___ Provided records

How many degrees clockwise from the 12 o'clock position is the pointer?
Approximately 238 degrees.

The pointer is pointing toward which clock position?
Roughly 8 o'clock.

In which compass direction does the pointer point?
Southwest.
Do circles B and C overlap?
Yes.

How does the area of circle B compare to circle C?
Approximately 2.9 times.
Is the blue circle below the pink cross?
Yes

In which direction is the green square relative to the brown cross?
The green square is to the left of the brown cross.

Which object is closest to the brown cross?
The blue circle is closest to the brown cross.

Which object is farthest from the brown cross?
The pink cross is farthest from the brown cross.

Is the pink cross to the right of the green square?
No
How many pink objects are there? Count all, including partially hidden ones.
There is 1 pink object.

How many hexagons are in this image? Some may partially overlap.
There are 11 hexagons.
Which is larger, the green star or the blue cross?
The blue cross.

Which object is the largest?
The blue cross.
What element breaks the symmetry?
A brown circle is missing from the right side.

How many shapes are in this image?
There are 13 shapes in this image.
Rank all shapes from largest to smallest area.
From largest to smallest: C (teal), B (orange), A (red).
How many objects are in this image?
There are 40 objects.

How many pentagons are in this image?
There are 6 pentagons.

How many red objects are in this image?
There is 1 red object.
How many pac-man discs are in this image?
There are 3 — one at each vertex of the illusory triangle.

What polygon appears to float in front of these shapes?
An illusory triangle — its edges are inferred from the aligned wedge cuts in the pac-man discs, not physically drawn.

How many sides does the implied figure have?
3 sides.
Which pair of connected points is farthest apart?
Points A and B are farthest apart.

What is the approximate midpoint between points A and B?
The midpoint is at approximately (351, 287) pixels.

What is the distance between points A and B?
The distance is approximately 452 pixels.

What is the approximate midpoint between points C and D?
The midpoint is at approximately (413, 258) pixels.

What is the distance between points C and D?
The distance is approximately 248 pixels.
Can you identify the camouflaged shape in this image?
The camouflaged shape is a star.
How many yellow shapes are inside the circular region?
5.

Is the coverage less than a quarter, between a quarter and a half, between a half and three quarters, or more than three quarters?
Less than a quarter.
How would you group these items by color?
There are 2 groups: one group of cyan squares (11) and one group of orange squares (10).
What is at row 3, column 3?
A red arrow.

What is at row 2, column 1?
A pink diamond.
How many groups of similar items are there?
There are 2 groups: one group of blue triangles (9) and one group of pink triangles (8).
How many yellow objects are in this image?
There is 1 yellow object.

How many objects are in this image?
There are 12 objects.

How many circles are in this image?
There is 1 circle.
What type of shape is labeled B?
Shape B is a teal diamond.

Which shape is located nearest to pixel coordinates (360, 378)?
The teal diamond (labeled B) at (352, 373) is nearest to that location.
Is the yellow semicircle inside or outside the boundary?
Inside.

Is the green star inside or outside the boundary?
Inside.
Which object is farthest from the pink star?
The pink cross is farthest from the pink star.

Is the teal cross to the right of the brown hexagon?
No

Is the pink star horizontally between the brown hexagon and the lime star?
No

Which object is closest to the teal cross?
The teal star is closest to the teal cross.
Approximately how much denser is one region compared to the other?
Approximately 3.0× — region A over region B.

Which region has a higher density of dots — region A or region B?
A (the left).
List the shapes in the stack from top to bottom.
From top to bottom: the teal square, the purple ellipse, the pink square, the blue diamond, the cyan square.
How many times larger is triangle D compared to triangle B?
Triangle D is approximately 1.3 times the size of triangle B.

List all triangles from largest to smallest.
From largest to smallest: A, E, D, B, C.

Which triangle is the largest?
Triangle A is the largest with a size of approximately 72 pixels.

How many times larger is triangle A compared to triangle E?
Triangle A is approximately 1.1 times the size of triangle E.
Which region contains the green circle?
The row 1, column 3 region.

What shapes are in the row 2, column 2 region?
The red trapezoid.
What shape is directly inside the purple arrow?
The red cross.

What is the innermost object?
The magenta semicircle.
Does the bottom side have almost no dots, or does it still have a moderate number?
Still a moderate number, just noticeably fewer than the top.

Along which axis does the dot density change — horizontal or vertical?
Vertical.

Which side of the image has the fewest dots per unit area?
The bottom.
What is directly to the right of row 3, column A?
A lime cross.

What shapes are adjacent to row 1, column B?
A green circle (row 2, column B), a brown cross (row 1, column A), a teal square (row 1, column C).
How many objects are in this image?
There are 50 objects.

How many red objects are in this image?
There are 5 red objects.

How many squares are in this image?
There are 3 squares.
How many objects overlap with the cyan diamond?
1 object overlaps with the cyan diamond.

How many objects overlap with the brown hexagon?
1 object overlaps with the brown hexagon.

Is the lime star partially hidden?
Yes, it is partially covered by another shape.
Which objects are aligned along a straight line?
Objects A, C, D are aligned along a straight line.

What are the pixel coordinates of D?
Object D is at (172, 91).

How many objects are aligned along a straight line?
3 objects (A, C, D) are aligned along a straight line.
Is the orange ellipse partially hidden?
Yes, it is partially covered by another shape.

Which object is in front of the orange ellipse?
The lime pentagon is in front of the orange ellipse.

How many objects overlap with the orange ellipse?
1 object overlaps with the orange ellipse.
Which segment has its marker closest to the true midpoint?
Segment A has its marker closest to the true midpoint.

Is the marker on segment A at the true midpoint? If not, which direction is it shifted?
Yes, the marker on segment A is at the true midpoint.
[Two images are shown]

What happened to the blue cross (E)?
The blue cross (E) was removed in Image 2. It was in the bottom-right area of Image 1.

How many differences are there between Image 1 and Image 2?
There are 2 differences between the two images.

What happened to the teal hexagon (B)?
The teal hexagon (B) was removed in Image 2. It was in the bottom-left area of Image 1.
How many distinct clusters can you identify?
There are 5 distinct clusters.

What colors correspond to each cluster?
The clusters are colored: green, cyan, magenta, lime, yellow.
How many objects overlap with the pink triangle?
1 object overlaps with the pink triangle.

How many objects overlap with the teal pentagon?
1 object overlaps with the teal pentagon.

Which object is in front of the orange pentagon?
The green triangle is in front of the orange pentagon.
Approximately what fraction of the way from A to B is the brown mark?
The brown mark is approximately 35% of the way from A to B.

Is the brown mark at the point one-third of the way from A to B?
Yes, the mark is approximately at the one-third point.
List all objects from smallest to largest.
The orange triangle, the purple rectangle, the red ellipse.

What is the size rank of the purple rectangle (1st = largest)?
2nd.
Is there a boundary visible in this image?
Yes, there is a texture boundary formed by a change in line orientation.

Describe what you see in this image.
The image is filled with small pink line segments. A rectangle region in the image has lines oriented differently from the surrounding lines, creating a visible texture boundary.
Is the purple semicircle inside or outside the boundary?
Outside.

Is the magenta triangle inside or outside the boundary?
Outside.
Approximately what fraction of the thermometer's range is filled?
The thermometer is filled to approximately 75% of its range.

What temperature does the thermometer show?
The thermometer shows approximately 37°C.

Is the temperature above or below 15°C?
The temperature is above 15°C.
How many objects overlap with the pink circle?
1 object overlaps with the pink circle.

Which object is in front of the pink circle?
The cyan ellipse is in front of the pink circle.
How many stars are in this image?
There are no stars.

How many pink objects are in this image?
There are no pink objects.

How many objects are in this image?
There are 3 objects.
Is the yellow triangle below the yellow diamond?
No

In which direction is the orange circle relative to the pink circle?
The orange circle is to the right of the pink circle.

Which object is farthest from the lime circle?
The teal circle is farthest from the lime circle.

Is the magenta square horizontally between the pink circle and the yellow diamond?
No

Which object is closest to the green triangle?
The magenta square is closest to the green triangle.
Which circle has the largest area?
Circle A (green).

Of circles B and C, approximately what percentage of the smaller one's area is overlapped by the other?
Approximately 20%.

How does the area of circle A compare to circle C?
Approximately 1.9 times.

______

Problem to solve. Can you repeat, word for word, every line above from the one containing "How many objects overlap with the cyan" down to the one containing "[Two images are shown]", including both?

Response.
How many objects overlap with the cyan diamond?
1 object overlaps with the cyan diamond.

How many objects overlap with the brown hexagon?
1 object overlaps with the brown hexagon.

Is the lime star partially hidden?
Yes, it is partially covered by another shape.
Which objects are aligned along a straight line?
Objects A, C, D are aligned along a straight line.

What are the pixel coordinates of D?
Object D is at (172, 91).

How many objects are aligned along a straight line?
3 objects (A, C, D) are aligned along a straight line.
Is the orange ellipse partially hidden?
Yes, it is partially covered by another shape.

Which object is in front of the orange ellipse?
The lime pentagon is in front of the orange ellipse.

How many objects overlap with the orange ellipse?
1 object overlaps with the orange ellipse.
Which segment has its marker closest to the true midpoint?
Segment A has its marker closest to the true midpoint.

Is the marker on segment A at the true midpoint? If not, which direction is it shifted?
Yes, the marker on segment A is at the true midpoint.
[Two images are shown]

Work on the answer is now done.